## [TO BE DONE]
Everything from the line containing "What value on" to the final line of the records below should be given again exactly, and nothing else.

(Data records)
────

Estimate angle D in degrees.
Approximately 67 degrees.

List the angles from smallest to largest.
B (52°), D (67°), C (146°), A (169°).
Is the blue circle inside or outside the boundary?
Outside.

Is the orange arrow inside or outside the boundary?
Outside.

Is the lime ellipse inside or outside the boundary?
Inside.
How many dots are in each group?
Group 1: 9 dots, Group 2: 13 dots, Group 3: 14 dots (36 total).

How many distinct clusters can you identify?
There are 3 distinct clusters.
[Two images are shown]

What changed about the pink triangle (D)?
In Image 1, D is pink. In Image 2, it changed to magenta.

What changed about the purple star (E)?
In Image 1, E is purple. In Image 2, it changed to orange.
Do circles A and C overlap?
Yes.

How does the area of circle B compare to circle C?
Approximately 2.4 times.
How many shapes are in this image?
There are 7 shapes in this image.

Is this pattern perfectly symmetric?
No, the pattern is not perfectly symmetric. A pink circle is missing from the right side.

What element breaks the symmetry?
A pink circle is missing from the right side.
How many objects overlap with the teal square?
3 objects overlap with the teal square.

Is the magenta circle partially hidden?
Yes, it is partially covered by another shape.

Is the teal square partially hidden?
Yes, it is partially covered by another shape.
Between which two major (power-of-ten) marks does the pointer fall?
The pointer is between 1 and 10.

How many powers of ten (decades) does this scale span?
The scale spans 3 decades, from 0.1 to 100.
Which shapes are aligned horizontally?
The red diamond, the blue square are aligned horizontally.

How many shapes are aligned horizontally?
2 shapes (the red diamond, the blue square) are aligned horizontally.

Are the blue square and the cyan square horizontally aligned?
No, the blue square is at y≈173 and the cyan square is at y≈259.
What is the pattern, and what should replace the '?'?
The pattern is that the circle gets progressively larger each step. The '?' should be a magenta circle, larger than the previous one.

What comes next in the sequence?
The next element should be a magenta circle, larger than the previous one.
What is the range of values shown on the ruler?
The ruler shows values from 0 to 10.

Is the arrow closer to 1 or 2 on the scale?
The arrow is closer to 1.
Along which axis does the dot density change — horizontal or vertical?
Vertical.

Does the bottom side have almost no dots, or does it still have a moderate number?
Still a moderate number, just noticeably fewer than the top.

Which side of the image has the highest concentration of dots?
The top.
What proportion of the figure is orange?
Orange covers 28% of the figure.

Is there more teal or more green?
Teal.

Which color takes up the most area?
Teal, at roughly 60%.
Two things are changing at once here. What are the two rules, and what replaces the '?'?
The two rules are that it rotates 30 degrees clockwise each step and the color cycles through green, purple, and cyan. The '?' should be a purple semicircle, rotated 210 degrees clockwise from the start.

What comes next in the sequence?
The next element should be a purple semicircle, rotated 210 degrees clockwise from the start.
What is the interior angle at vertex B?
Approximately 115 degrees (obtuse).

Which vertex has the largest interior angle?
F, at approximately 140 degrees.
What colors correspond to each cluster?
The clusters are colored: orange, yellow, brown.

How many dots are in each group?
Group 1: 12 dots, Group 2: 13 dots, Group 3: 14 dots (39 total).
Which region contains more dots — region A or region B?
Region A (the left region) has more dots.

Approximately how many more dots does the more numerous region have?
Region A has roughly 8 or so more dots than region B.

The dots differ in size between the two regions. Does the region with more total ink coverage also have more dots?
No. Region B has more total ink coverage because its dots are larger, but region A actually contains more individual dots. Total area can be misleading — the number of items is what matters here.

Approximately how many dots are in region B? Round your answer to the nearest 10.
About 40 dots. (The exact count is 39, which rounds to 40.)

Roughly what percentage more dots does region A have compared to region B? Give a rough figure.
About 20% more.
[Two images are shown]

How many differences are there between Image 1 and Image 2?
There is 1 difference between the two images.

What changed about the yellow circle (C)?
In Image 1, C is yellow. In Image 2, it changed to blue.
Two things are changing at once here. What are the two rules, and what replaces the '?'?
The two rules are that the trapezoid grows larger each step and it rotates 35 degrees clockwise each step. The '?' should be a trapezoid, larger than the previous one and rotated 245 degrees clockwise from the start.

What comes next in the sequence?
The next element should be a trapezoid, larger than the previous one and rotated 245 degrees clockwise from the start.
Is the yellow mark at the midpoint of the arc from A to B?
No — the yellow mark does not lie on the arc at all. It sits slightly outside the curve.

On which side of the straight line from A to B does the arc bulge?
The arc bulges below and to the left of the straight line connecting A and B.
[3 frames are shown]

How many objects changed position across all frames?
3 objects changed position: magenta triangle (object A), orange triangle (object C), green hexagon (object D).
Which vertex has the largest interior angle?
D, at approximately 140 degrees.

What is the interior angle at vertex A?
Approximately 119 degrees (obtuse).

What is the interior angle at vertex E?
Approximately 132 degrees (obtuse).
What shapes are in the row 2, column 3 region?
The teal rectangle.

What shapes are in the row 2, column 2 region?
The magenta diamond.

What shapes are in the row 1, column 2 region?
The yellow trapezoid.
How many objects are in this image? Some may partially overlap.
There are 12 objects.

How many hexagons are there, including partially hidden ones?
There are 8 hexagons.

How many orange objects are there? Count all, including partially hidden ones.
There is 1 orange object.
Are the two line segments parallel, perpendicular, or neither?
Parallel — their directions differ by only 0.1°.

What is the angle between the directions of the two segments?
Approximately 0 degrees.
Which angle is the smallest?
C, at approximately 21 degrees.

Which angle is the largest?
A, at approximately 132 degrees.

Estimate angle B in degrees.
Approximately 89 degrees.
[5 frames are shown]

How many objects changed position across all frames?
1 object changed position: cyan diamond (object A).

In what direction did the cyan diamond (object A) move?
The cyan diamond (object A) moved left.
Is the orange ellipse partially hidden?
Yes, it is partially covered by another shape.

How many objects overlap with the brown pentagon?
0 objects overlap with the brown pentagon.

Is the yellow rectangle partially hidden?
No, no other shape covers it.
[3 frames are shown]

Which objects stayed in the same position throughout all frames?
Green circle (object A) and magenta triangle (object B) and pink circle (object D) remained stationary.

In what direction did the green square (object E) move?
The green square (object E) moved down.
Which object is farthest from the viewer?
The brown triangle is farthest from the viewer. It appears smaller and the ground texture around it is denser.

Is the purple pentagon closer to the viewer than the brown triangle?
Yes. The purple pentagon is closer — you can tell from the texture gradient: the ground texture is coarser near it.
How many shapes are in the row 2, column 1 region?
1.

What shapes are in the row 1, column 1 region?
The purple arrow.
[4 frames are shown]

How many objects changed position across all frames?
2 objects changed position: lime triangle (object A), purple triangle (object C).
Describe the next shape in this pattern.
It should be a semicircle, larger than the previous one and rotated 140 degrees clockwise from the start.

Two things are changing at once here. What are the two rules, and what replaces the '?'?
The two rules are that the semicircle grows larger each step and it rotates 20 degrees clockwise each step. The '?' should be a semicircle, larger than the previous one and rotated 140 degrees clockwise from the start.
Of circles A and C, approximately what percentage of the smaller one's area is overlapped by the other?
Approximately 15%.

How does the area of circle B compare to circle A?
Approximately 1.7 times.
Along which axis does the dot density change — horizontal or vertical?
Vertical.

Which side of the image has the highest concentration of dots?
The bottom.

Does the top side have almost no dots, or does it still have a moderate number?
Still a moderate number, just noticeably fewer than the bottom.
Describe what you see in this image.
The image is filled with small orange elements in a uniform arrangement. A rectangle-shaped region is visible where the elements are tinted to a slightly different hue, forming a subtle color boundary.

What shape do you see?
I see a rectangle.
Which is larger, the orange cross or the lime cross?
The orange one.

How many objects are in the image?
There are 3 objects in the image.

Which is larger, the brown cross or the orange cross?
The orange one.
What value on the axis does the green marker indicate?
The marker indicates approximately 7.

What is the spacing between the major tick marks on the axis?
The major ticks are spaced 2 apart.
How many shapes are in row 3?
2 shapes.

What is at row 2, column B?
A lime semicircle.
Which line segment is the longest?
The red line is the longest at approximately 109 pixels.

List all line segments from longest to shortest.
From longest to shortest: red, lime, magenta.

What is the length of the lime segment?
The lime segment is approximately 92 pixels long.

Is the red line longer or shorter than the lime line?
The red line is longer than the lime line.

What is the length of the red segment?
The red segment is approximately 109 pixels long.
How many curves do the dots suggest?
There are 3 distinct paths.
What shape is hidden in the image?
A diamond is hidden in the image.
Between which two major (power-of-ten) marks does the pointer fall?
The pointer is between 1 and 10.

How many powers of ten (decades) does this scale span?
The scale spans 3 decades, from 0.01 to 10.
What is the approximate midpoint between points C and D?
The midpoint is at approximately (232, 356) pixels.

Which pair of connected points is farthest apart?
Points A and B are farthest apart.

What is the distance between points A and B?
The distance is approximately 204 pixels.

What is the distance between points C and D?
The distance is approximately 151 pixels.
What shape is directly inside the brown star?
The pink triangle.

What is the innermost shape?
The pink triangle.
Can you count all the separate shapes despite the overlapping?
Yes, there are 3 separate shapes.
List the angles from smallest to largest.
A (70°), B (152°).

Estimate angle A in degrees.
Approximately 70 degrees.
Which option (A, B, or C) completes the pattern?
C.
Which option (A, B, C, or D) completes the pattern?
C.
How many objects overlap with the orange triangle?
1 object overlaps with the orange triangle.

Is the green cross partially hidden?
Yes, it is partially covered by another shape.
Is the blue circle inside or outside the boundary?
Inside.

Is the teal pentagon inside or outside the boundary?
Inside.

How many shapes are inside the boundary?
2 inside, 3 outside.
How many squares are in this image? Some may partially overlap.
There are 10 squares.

────

## [RESULT]
What value on the axis does the green marker indicate?
The marker indicates approximately 7.

What is the spacing between the major tick marks on the axis?
The major ticks are spaced 2 apart.
How many shapes are in row 3?
2 shapes.

What is at row 2, column B?
A lime semicircle.
Which line segment is the longest?
The red line is the longest at approximately 109 pixels.

List all line segments from longest to shortest.
From longest to shortest: red, lime, magenta.

What is the length of the lime segment?
The lime segment is approximately 92 pixels long.

Is the red line longer or shorter than the lime line?
The red line is longer than the lime line.

What is the length of the red segment?
The red segment is approximately 109 pixels long.
How many curves do the dots suggest?
There are 3 distinct paths.
What shape is hidden in the image?
A diamond is hidden in the image.
Between which two major (power-of-ten) marks does the pointer fall?
The pointer is between 1 and 10.

How many powers of ten (decades) does this scale span?
The scale spans 3 decades, from 0.01 to 10.
What is the approximate midpoint between points C and D?
The midpoint is at approximately (232, 356) pixels.

Which pair of connected points is farthest apart?
Points A and B are farthest apart.

What is the distance between points A and B?
The distance is approximately 204 pixels.

What is the distance between points C and D?
The distance is approximately 151 pixels.
What shape is directly inside the brown star?
The pink triangle.

What is the innermost shape?
The pink triangle.
Can you count all the separate shapes despite the overlapping?
Yes, there are 3 separate shapes.
List the angles from smallest to largest.
A (70°), B (152°).

Estimate angle A in degrees.
Approximately 70 degrees.
Which option (A, B, or C) completes the pattern?
C.
Which option (A, B, C, or D) completes the pattern?
C.
How many objects overlap with the orange triangle?
1 object overlaps with the orange triangle.

Is the green cross partially hidden?
Yes, it is partially covered by another shape.
Is the blue circle inside or outside the boundary?
Inside.

Is the teal pentagon inside or outside the boundary?
Inside.

How many shapes are inside the boundary?
2 inside, 3 outside.
How many squares are in this image? Some may partially overlap.
There are 10 squares.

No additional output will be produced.